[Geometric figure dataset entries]
============================================================
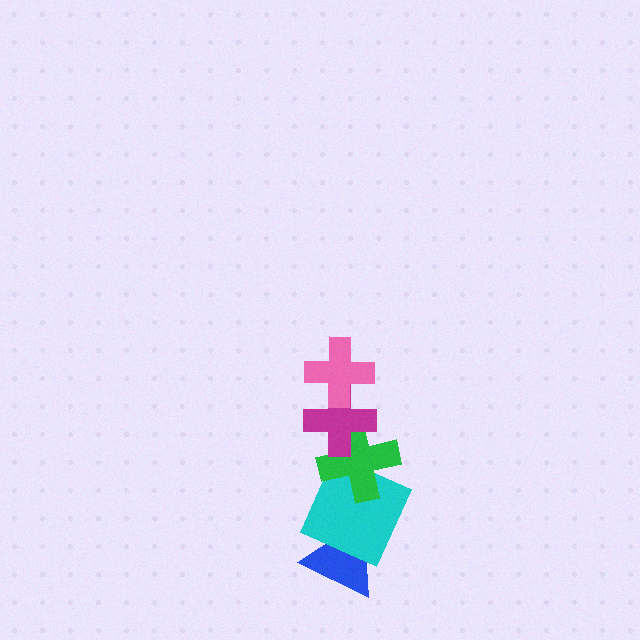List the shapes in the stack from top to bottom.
From top to bottom: the pink cross, the magenta cross, the green cross, the cyan square, the blue triangle.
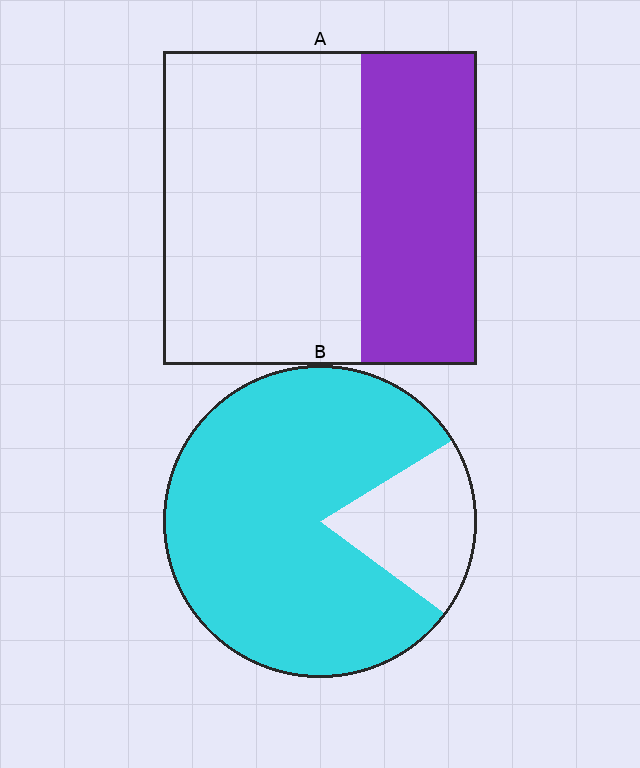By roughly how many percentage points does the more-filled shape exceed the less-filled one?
By roughly 45 percentage points (B over A).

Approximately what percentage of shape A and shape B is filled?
A is approximately 35% and B is approximately 80%.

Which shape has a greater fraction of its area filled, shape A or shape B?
Shape B.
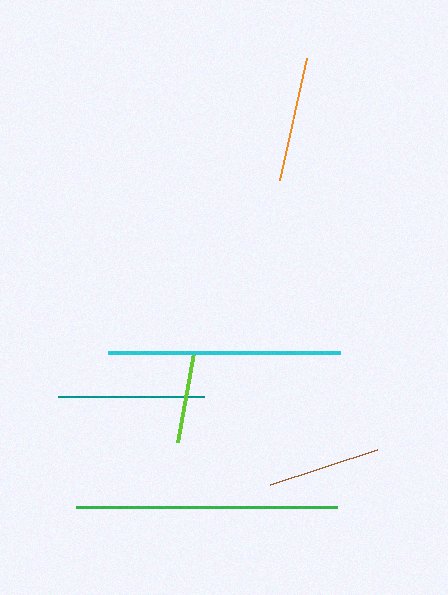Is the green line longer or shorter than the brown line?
The green line is longer than the brown line.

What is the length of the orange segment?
The orange segment is approximately 125 pixels long.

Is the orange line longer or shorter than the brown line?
The orange line is longer than the brown line.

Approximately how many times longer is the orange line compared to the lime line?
The orange line is approximately 1.4 times the length of the lime line.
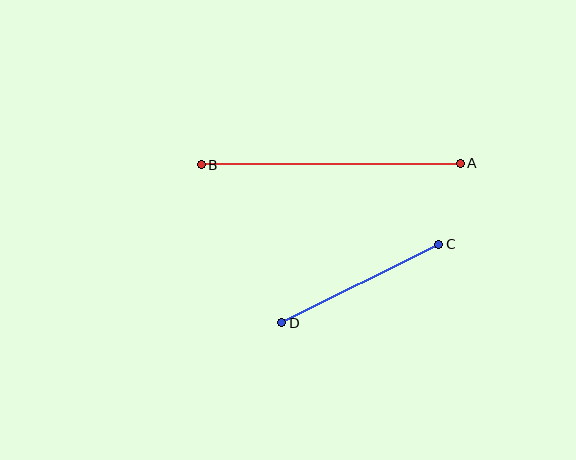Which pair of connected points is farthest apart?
Points A and B are farthest apart.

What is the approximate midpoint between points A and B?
The midpoint is at approximately (331, 164) pixels.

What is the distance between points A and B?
The distance is approximately 259 pixels.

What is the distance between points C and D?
The distance is approximately 176 pixels.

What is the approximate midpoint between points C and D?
The midpoint is at approximately (360, 284) pixels.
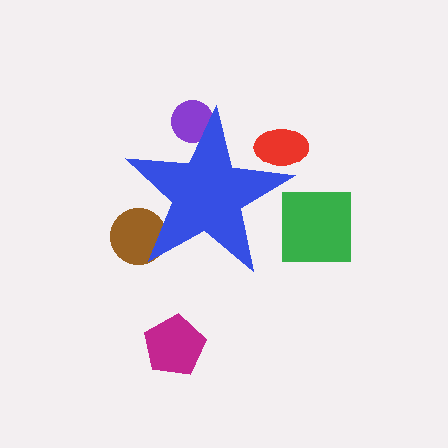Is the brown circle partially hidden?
Yes, the brown circle is partially hidden behind the blue star.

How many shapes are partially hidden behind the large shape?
2 shapes are partially hidden.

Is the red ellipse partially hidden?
No, the red ellipse is fully visible.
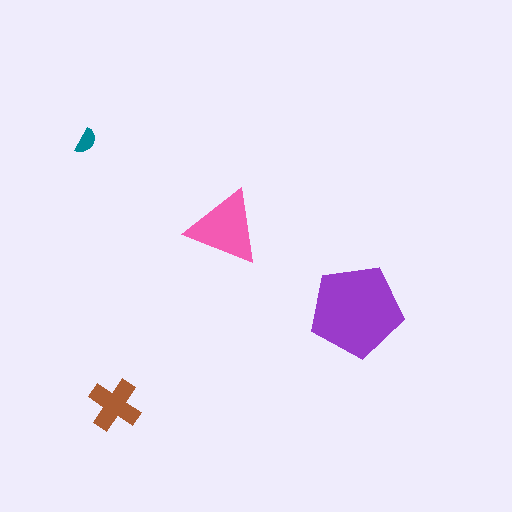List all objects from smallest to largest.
The teal semicircle, the brown cross, the pink triangle, the purple pentagon.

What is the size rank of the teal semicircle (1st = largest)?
4th.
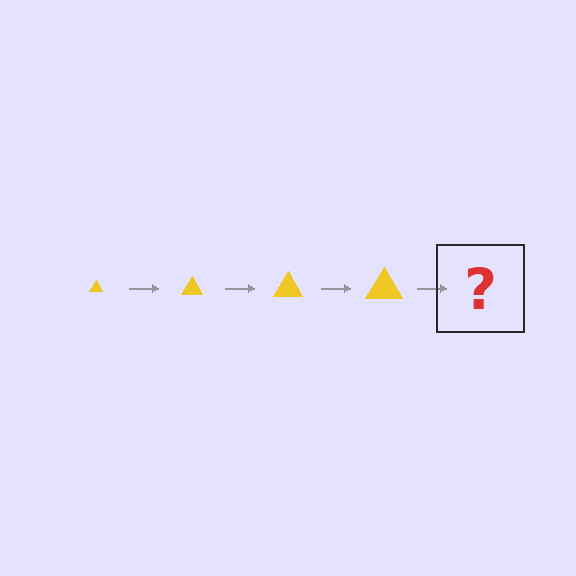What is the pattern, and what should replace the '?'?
The pattern is that the triangle gets progressively larger each step. The '?' should be a yellow triangle, larger than the previous one.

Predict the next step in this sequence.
The next step is a yellow triangle, larger than the previous one.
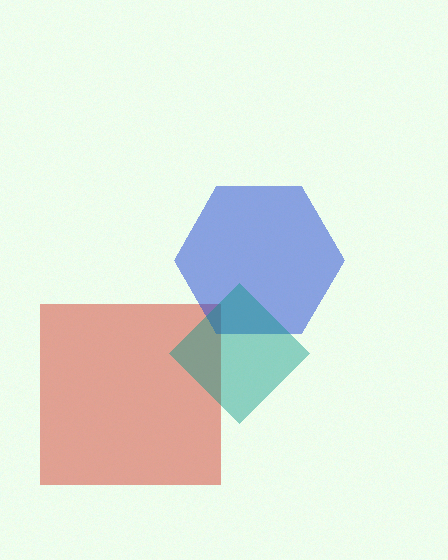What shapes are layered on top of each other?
The layered shapes are: a red square, a blue hexagon, a teal diamond.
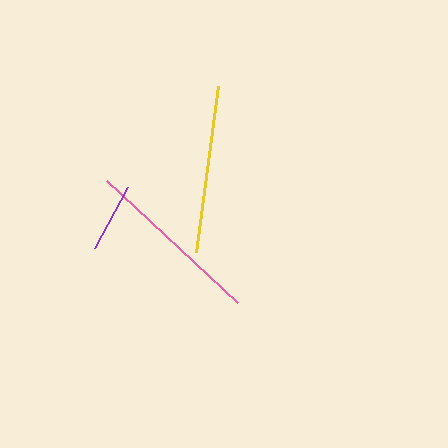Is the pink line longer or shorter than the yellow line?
The pink and yellow lines are approximately the same length (about 179 and 167 pixels).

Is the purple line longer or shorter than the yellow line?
The yellow line is longer than the purple line.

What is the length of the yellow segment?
The yellow segment is approximately 167 pixels long.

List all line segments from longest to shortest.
From longest to shortest: pink and yellow (about equal), purple.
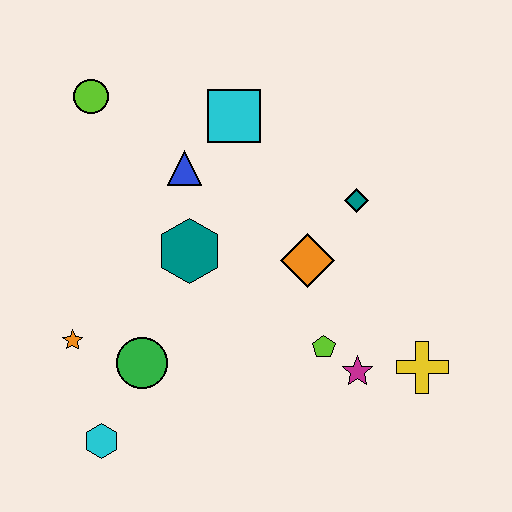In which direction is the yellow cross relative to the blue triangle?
The yellow cross is to the right of the blue triangle.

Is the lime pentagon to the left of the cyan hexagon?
No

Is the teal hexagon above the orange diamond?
Yes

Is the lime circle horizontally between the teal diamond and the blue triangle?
No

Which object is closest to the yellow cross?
The magenta star is closest to the yellow cross.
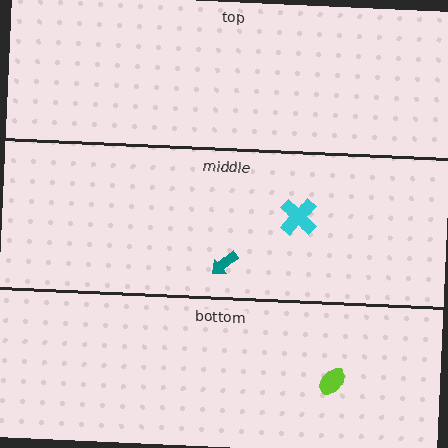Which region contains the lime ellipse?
The bottom region.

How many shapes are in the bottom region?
1.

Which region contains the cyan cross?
The middle region.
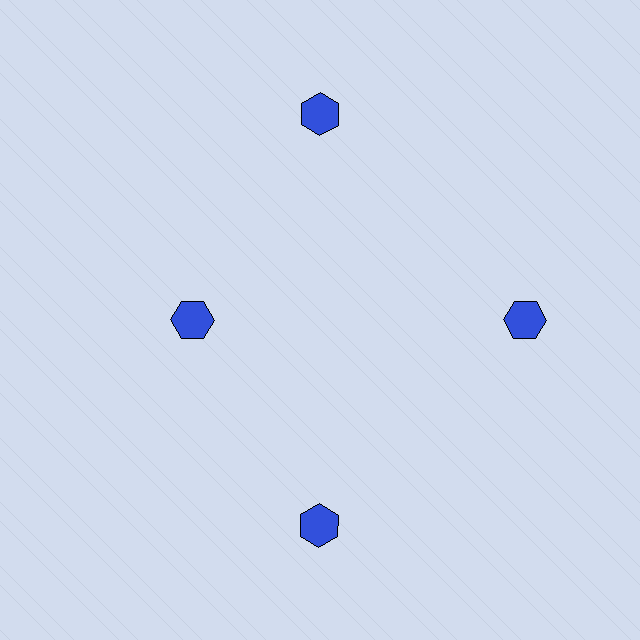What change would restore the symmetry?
The symmetry would be restored by moving it outward, back onto the ring so that all 4 hexagons sit at equal angles and equal distance from the center.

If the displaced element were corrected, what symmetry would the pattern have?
It would have 4-fold rotational symmetry — the pattern would map onto itself every 90 degrees.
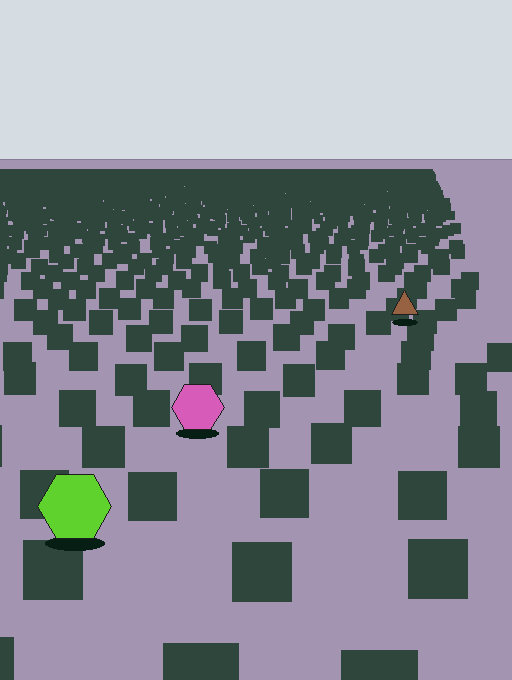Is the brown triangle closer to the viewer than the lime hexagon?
No. The lime hexagon is closer — you can tell from the texture gradient: the ground texture is coarser near it.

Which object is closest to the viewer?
The lime hexagon is closest. The texture marks near it are larger and more spread out.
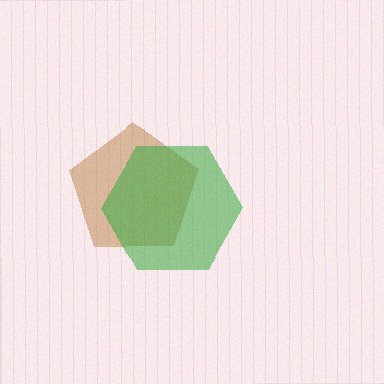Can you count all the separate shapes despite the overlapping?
Yes, there are 2 separate shapes.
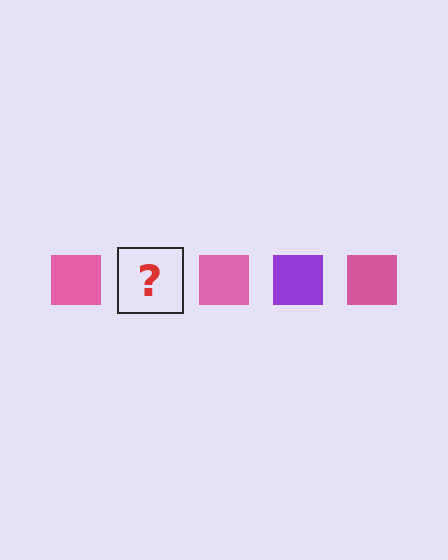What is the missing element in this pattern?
The missing element is a purple square.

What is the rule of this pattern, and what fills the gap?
The rule is that the pattern cycles through pink, purple squares. The gap should be filled with a purple square.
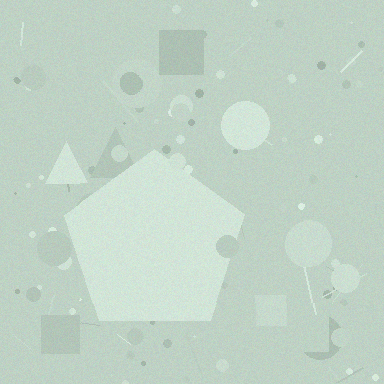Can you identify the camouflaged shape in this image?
The camouflaged shape is a pentagon.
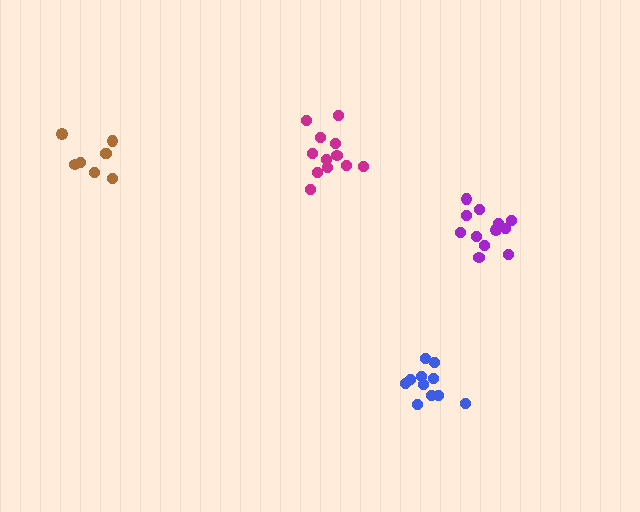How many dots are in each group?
Group 1: 8 dots, Group 2: 11 dots, Group 3: 12 dots, Group 4: 12 dots (43 total).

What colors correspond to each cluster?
The clusters are colored: brown, blue, purple, magenta.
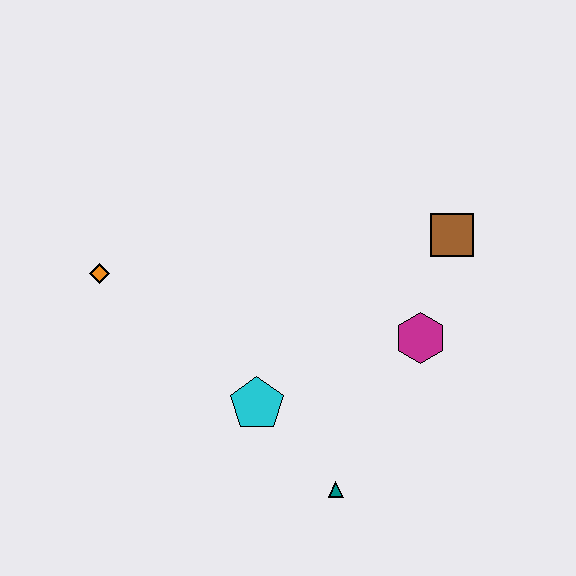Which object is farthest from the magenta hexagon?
The orange diamond is farthest from the magenta hexagon.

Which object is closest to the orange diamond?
The cyan pentagon is closest to the orange diamond.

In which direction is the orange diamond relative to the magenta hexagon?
The orange diamond is to the left of the magenta hexagon.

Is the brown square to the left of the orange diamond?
No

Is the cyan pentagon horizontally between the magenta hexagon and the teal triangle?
No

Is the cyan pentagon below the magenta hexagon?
Yes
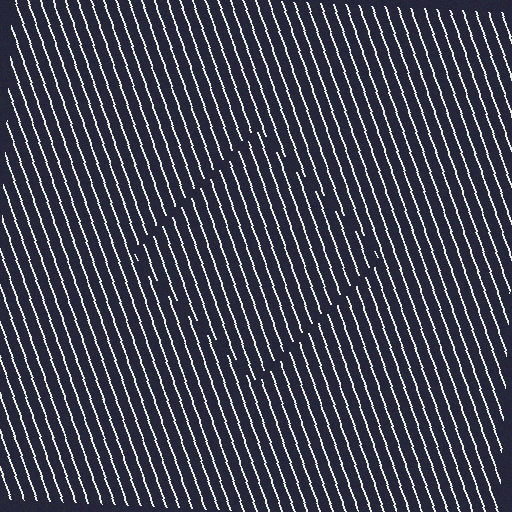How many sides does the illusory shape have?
4 sides — the line-ends trace a square.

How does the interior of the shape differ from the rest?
The interior of the shape contains the same grating, shifted by half a period — the contour is defined by the phase discontinuity where line-ends from the inner and outer gratings abut.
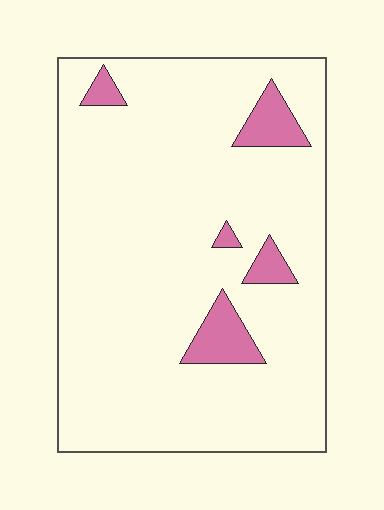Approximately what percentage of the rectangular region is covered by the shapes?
Approximately 10%.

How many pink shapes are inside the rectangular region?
5.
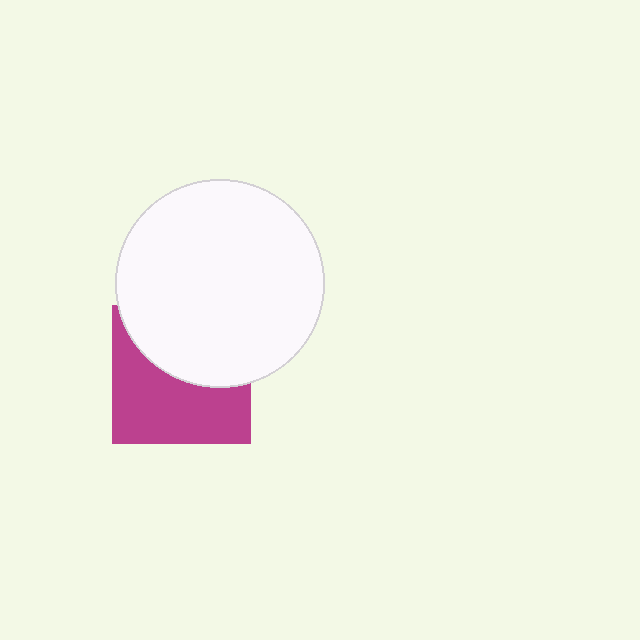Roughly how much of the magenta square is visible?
About half of it is visible (roughly 54%).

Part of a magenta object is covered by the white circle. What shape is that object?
It is a square.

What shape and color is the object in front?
The object in front is a white circle.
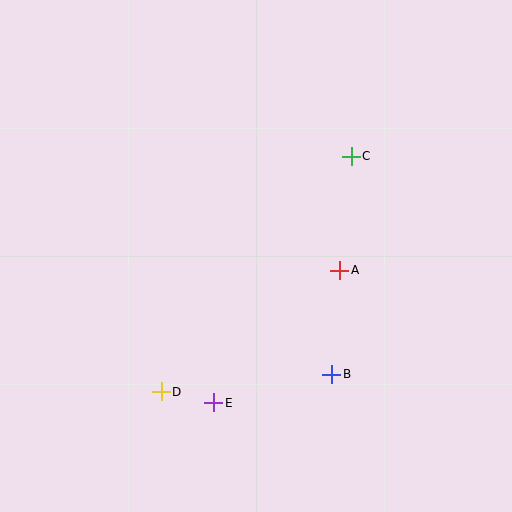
============================================================
EXERCISE
Print the whole listing above once more, word for word, without its pictures.

REPLY
List the shapes in the stack from top to bottom.
From top to bottom: the pink cross, the magenta cross, the green cross, the cyan square, the blue triangle.
By roughly how many percentage points does the more-filled shape exceed the less-filled one?
By roughly 45 percentage points (B over A).

Approximately what percentage of shape A and shape B is filled?
A is approximately 35% and B is approximately 80%.

Which shape has a greater fraction of its area filled, shape A or shape B?
Shape B.
Is the green line longer or shorter than the brown line?
The green line is longer than the brown line.

What is the length of the orange segment?
The orange segment is approximately 125 pixels long.

Is the orange line longer or shorter than the brown line?
The orange line is longer than the brown line.

Approximately how many times longer is the orange line compared to the lime line?
The orange line is approximately 1.4 times the length of the lime line.
Which pair of connected points is farthest apart?
Points A and B are farthest apart.

What is the approximate midpoint between points A and B?
The midpoint is at approximately (331, 164) pixels.

What is the distance between points A and B?
The distance is approximately 259 pixels.

What is the distance between points C and D?
The distance is approximately 176 pixels.

What is the approximate midpoint between points C and D?
The midpoint is at approximately (360, 284) pixels.
Is the brown circle partially hidden?
Yes, the brown circle is partially hidden behind the blue star.

How many shapes are partially hidden behind the large shape?
2 shapes are partially hidden.

Is the red ellipse partially hidden?
No, the red ellipse is fully visible.
List all objects from smallest to largest.
The teal semicircle, the brown cross, the pink triangle, the purple pentagon.

What is the size rank of the teal semicircle (1st = largest)?
4th.
What is the pattern, and what should replace the '?'?
The pattern is that the triangle gets progressively larger each step. The '?' should be a yellow triangle, larger than the previous one.

Predict the next step in this sequence.
The next step is a yellow triangle, larger than the previous one.
What shapes are layered on top of each other?
The layered shapes are: a red square, a blue hexagon, a teal diamond.
Is the pink line longer or shorter than the yellow line?
The pink and yellow lines are approximately the same length (about 179 and 167 pixels).

Is the purple line longer or shorter than the yellow line?
The yellow line is longer than the purple line.

What is the length of the yellow segment?
The yellow segment is approximately 167 pixels long.

List all line segments from longest to shortest.
From longest to shortest: pink and yellow (about equal), purple.
In which direction is the yellow cross relative to the blue triangle?
The yellow cross is to the right of the blue triangle.

Is the lime pentagon to the left of the cyan hexagon?
No

Is the teal hexagon above the orange diamond?
Yes

Is the lime circle horizontally between the teal diamond and the blue triangle?
No

Which object is closest to the yellow cross?
The magenta star is closest to the yellow cross.
Which region contains the lime ellipse?
The bottom region.

How many shapes are in the bottom region?
1.

Which region contains the cyan cross?
The middle region.
What change would restore the symmetry?
The symmetry would be restored by moving it outward, back onto the ring so that all 4 hexagons sit at equal angles and equal distance from the center.

If the displaced element were corrected, what symmetry would the pattern have?
It would have 4-fold rotational symmetry — the pattern would map onto itself every 90 degrees.
Is the brown triangle closer to the viewer than the lime hexagon?
No. The lime hexagon is closer — you can tell from the texture gradient: the ground texture is coarser near it.

Which object is closest to the viewer?
The lime hexagon is closest. The texture marks near it are larger and more spread out.
Can you count all the separate shapes despite the overlapping?
Yes, there are 2 separate shapes.
What is the missing element in this pattern?
The missing element is a purple square.

What is the rule of this pattern, and what fills the gap?
The rule is that the pattern cycles through pink, purple squares. The gap should be filled with a purple square.
Can you identify the camouflaged shape in this image?
The camouflaged shape is a pentagon.
How many dots are in each group?
Group 1: 8 dots, Group 2: 11 dots, Group 3: 12 dots, Group 4: 12 dots (43 total).

What colors correspond to each cluster?
The clusters are colored: brown, blue, purple, magenta.
Which object is farthest from the magenta hexagon?
The orange diamond is farthest from the magenta hexagon.

Which object is closest to the orange diamond?
The cyan pentagon is closest to the orange diamond.

In which direction is the orange diamond relative to the magenta hexagon?
The orange diamond is to the left of the magenta hexagon.

Is the brown square to the left of the orange diamond?
No

Is the cyan pentagon horizontally between the magenta hexagon and the teal triangle?
No

Is the cyan pentagon below the magenta hexagon?
Yes
How many sides does the illusory shape have?
4 sides — the line-ends trace a square.

How does the interior of the shape differ from the rest?
The interior of the shape contains the same grating, shifted by half a period — the contour is defined by the phase discontinuity where line-ends from the inner and outer gratings abut.
Approximately what percentage of the rectangular region is covered by the shapes?
Approximately 10%.

How many pink shapes are inside the rectangular region?
5.
Roughly how much of the magenta square is visible?
About half of it is visible (roughly 54%).

Part of a magenta object is covered by the white circle. What shape is that object?
It is a square.

What shape and color is the object in front?
The object in front is a white circle.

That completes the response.